• _TASK TO COMPLETE_:
Repeat word for word the lines from the one holding "Which color appears most frequently?" through the end, both ends included, and leave out every picture.

• _DATA PROVIDED_:
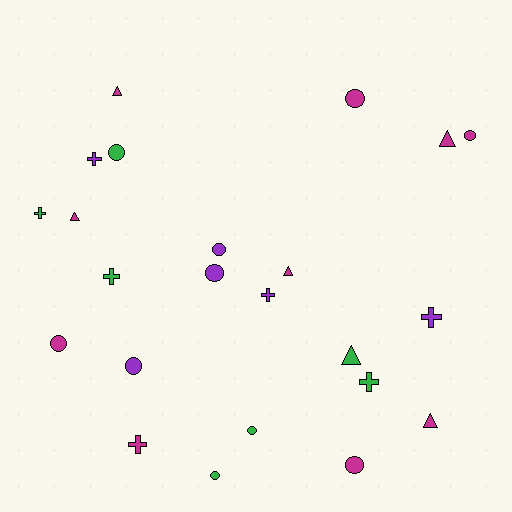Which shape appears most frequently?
Circle, with 10 objects.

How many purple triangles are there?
There are no purple triangles.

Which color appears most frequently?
Magenta, with 10 objects.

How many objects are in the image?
There are 23 objects.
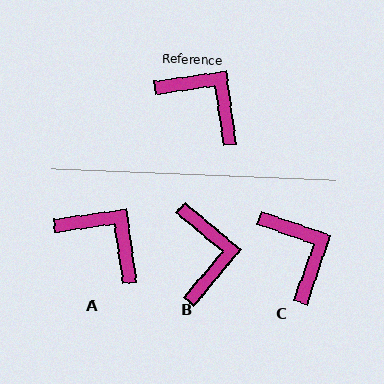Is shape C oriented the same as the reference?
No, it is off by about 27 degrees.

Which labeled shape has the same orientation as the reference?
A.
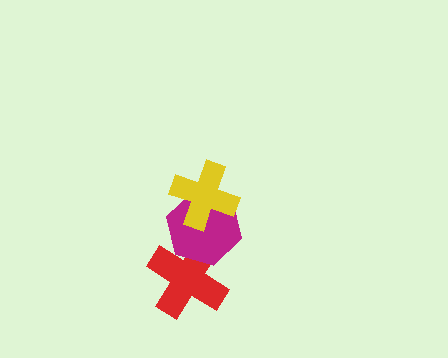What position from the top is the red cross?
The red cross is 3rd from the top.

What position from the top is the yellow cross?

• _ANSWER TO THIS EXERCISE_:
Which color appears most frequently?
Magenta, with 10 objects.

How many objects are in the image?
There are 23 objects.
Is shape C oriented the same as the reference?
No, it is off by about 27 degrees.

Which labeled shape has the same orientation as the reference?
A.
What position from the top is the red cross?
The red cross is 3rd from the top.

What position from the top is the yellow cross?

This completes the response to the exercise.